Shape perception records
--- Start ---

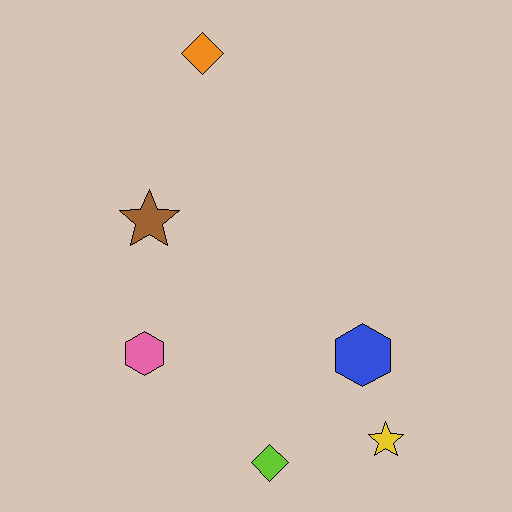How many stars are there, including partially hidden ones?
There are 2 stars.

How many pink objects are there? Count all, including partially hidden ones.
There is 1 pink object.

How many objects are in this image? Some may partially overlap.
There are 6 objects.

--- End ---

▸ WHAT TO PRODUCE:
Print all entries exactly. The images do not belong in the copy.

▸ THE SOLUTION:
How many stars are there, including partially hidden ones?
There are 2 stars.

How many pink objects are there? Count all, including partially hidden ones.
There is 1 pink object.

How many objects are in this image? Some may partially overlap.
There are 6 objects.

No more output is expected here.